==== DATA EXTRACT

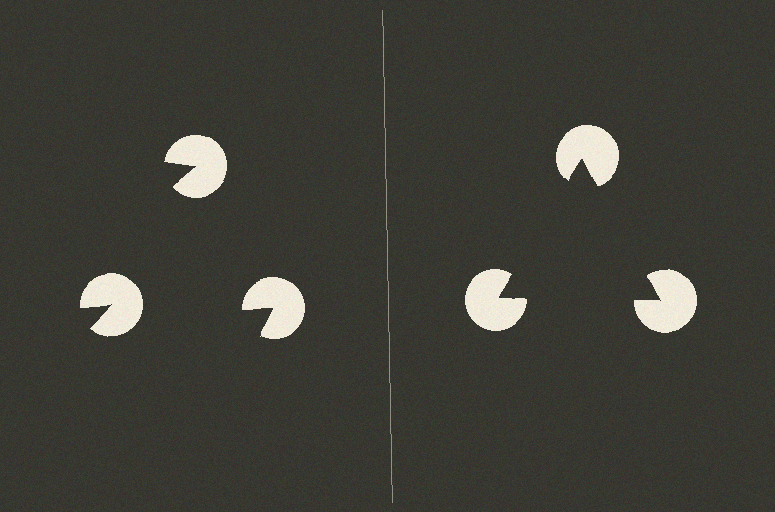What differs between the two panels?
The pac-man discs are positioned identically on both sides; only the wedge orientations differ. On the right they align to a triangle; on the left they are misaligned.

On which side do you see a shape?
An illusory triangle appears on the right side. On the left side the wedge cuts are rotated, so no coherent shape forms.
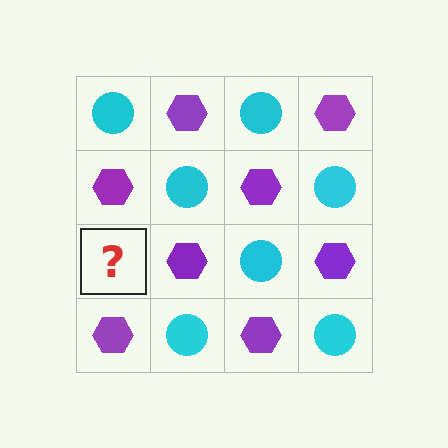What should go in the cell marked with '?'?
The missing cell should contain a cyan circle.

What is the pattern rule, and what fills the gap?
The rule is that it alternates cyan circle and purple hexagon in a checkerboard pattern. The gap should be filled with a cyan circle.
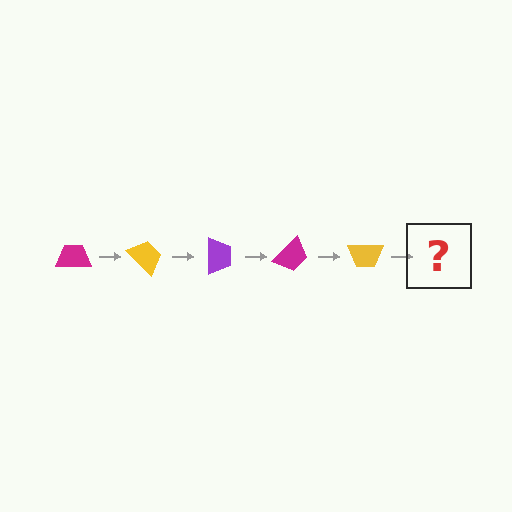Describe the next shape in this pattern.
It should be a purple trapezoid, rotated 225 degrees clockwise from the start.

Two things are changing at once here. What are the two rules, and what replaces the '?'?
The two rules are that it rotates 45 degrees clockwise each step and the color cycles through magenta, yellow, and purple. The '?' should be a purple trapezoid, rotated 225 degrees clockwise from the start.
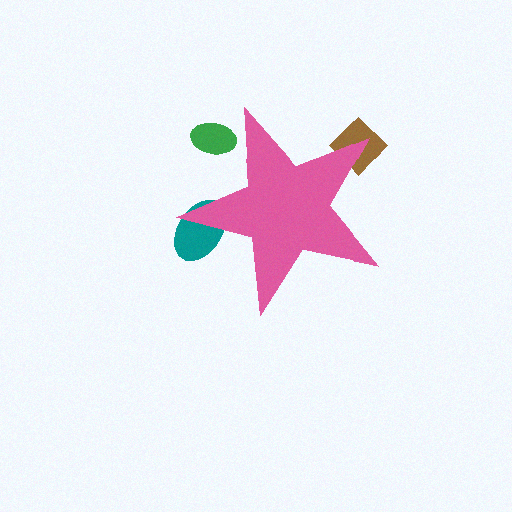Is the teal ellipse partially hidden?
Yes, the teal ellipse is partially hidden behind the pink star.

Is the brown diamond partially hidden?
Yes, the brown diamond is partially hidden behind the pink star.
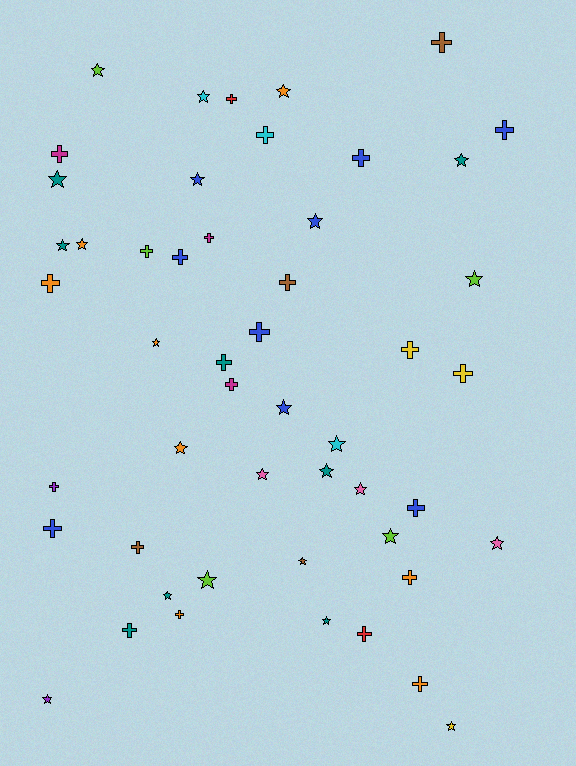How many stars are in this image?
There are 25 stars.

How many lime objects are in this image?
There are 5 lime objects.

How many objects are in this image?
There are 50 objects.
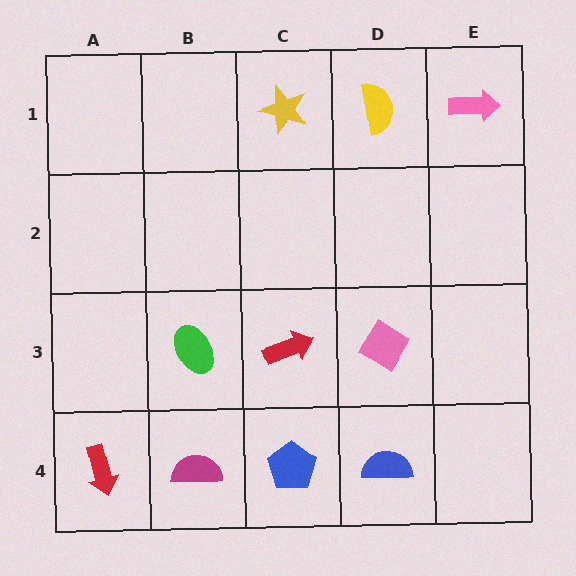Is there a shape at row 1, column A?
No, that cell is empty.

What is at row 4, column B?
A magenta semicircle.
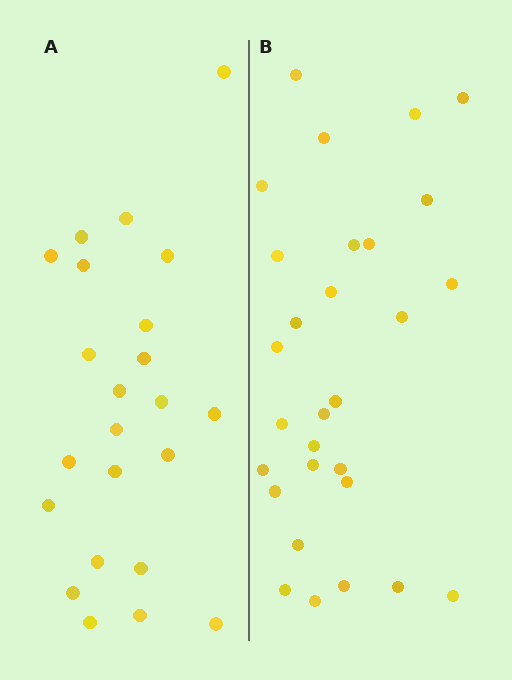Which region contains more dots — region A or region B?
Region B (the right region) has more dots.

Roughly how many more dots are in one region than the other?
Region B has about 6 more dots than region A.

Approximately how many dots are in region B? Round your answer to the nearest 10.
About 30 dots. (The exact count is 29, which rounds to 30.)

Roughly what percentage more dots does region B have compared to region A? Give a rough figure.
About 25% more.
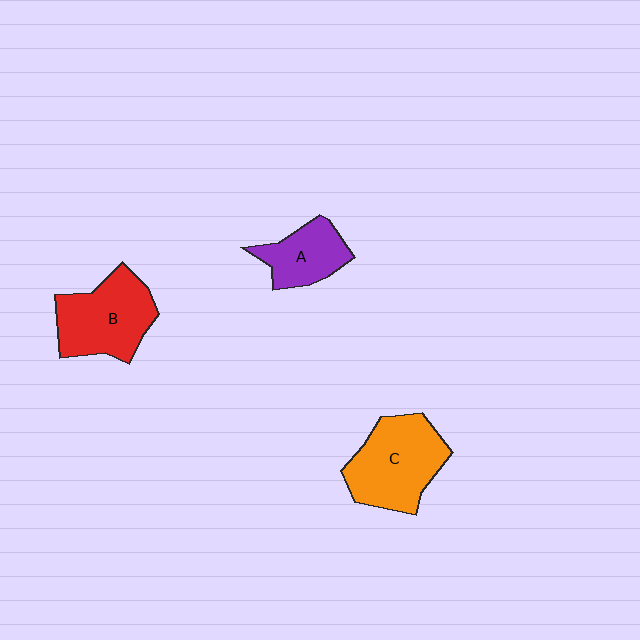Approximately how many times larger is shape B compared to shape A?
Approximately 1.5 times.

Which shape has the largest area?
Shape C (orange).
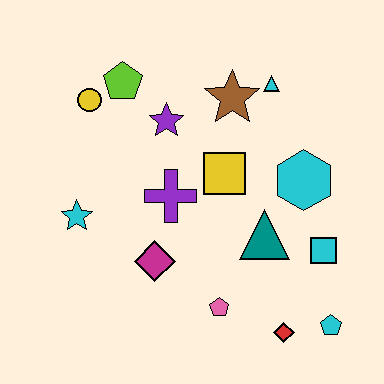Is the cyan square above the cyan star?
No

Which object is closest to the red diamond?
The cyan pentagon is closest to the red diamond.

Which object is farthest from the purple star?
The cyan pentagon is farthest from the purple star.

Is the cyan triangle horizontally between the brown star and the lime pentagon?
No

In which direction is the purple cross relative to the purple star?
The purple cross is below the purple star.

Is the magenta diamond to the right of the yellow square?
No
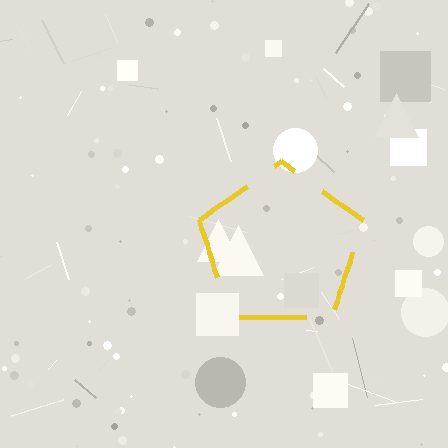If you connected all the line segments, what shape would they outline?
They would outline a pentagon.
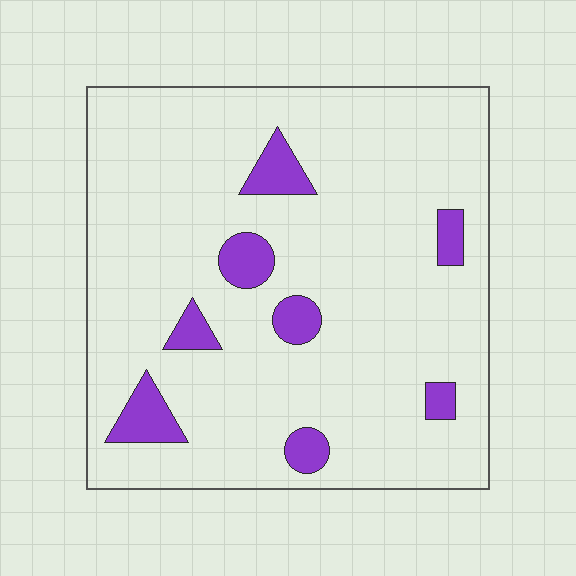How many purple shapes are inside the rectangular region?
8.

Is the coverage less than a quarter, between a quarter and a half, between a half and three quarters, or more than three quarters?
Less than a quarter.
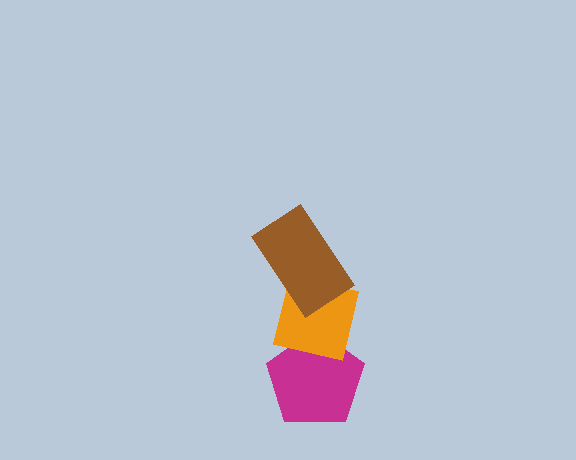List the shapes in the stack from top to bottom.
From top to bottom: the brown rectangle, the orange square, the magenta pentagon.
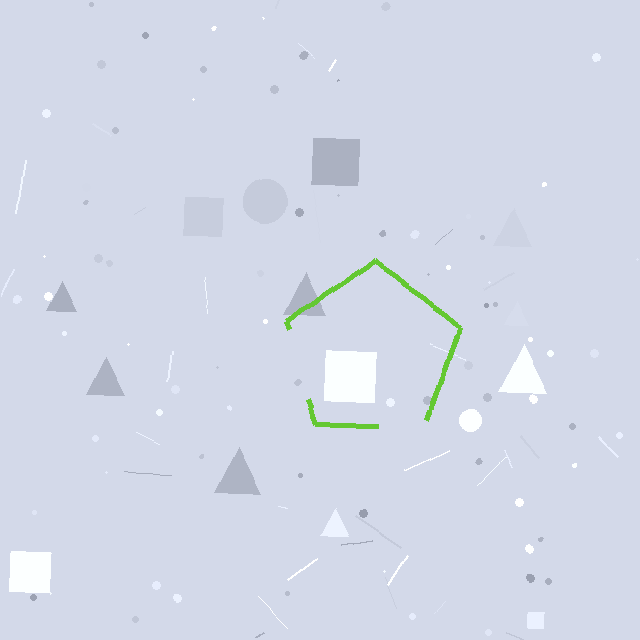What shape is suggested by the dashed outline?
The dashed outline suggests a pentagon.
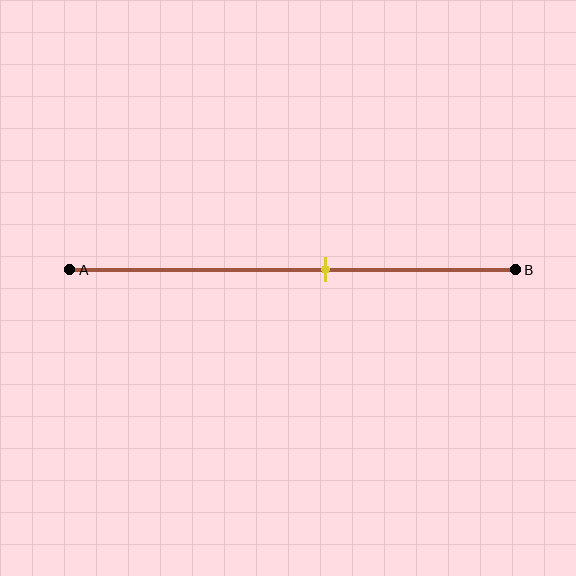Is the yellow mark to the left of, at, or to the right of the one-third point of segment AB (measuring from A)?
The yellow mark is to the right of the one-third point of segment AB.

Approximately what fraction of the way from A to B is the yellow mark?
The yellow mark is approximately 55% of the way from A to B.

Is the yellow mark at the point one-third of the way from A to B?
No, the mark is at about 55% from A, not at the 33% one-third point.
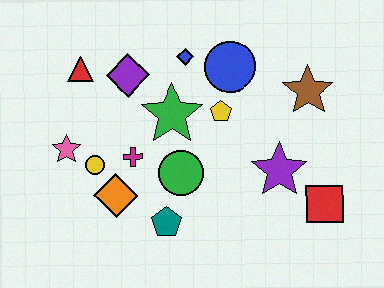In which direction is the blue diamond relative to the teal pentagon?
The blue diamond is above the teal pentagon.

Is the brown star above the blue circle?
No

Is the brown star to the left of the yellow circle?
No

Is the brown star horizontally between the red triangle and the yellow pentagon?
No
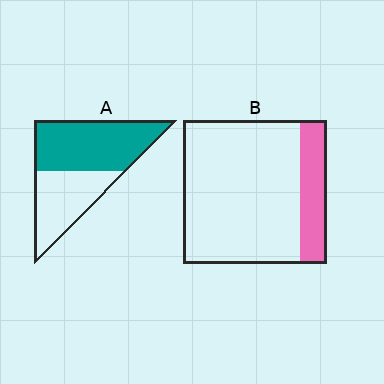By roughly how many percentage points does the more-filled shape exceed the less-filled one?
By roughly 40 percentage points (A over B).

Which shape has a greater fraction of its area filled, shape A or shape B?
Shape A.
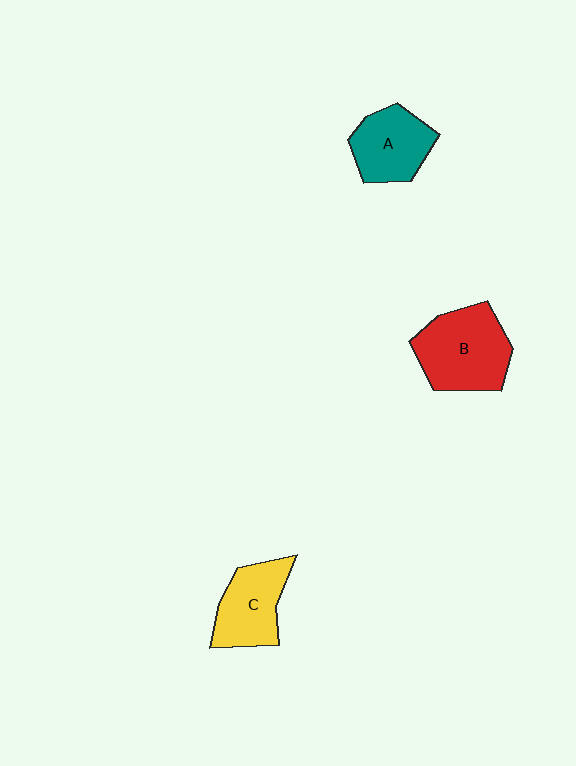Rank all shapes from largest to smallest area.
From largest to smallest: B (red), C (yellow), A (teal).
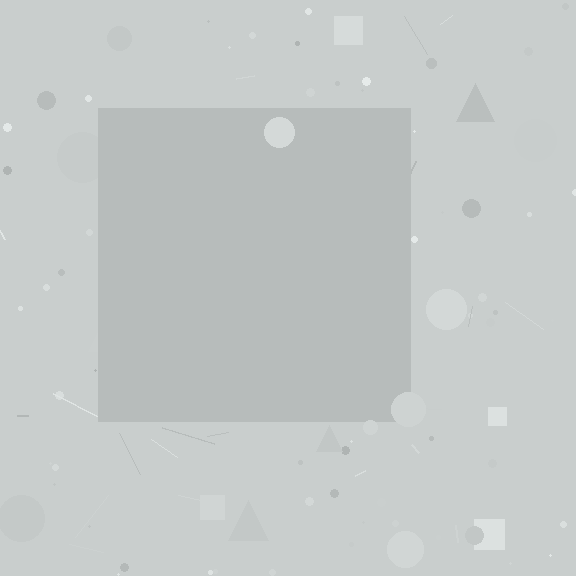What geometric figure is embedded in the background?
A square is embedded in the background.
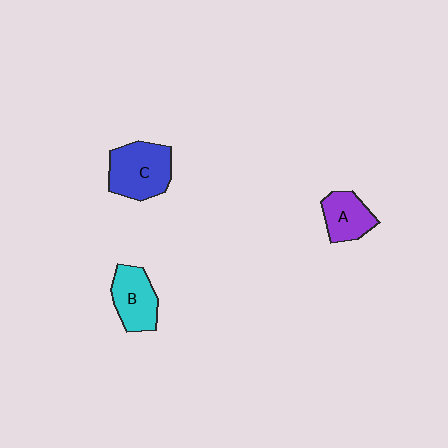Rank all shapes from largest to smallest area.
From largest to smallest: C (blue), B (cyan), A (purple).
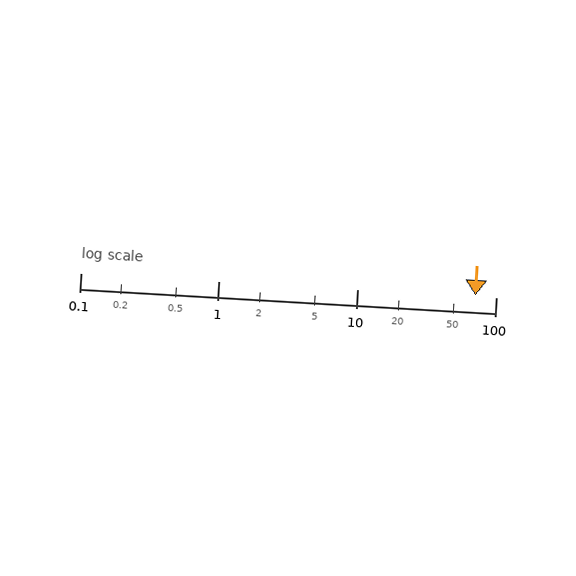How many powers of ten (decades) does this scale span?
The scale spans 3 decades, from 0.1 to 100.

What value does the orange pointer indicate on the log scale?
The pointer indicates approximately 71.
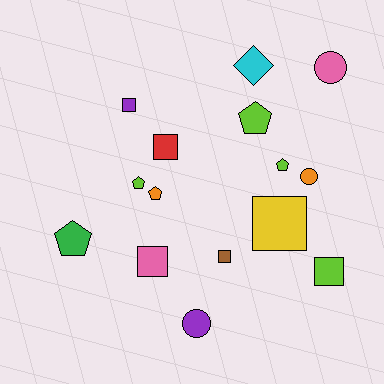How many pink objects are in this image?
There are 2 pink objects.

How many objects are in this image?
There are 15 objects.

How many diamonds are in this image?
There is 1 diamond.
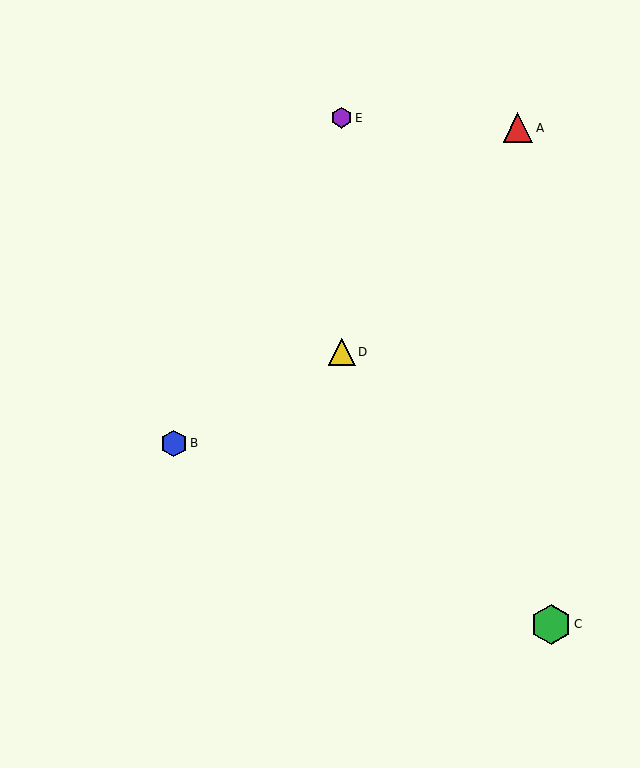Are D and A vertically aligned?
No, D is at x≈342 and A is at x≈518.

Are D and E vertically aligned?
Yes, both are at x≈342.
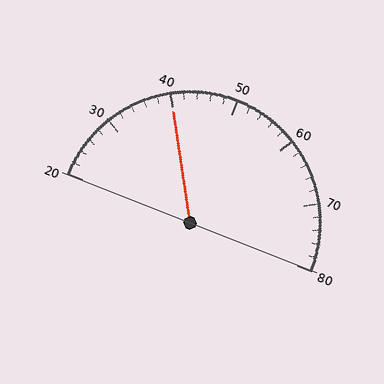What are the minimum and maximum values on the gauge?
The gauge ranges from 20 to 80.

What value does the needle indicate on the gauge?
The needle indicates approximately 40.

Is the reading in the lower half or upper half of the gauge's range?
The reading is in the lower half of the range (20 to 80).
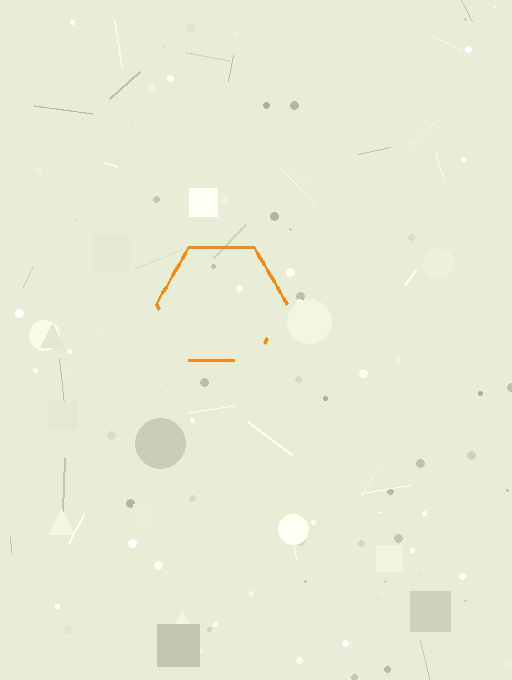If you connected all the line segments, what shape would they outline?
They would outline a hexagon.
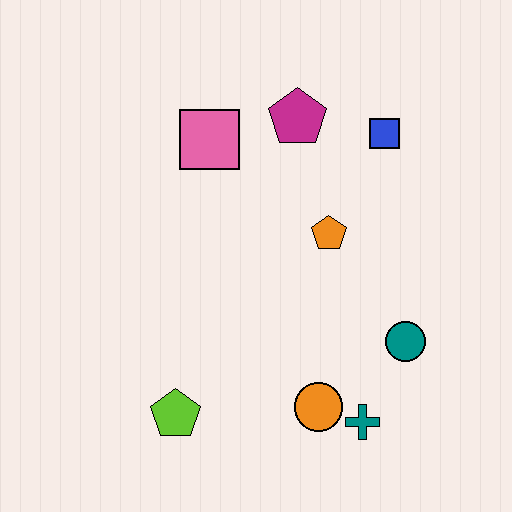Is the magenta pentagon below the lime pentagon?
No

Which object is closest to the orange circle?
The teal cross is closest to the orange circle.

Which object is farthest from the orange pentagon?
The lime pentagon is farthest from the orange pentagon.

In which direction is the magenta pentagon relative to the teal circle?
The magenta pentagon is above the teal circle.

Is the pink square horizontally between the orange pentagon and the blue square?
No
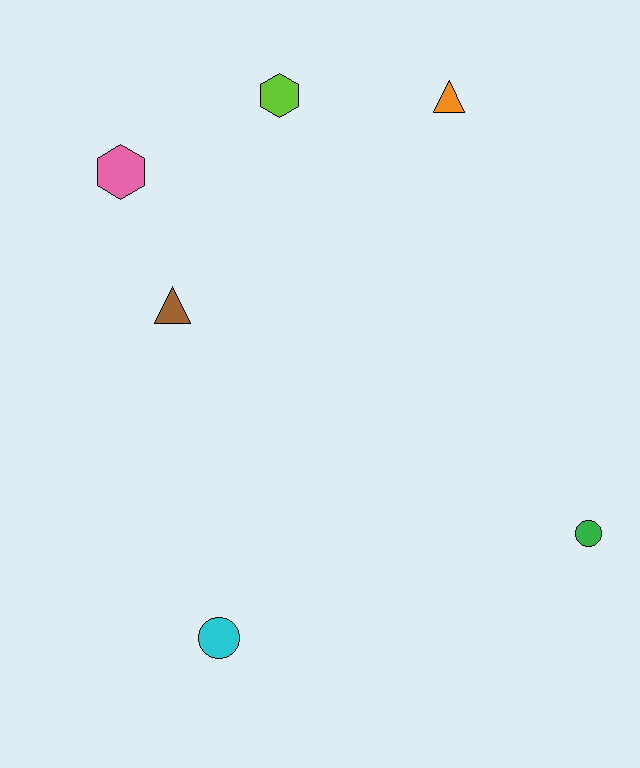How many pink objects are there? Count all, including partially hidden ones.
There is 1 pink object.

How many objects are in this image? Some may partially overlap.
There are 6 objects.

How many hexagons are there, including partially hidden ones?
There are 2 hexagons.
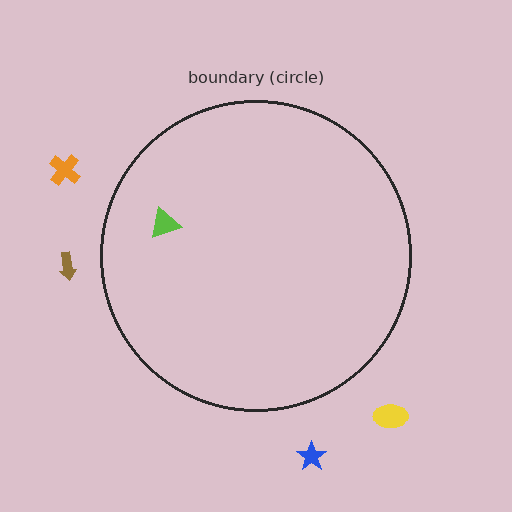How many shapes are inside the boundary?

========

• [GIVEN REQUEST]:
Begin with the line that contains "How many pink objects are there?" and copy every line through the end of the listing, exactly as written, both ends included. Pictures are not part of the copy.

• [ANSWER TO THIS EXERCISE]:
How many pink objects are there? Count all, including partially hidden ones.
There is 1 pink object.

How many objects are in this image? Some may partially overlap.
There are 6 objects.

How many hexagons are there, including partially hidden ones?
There are 2 hexagons.
How many shapes are inside the boundary?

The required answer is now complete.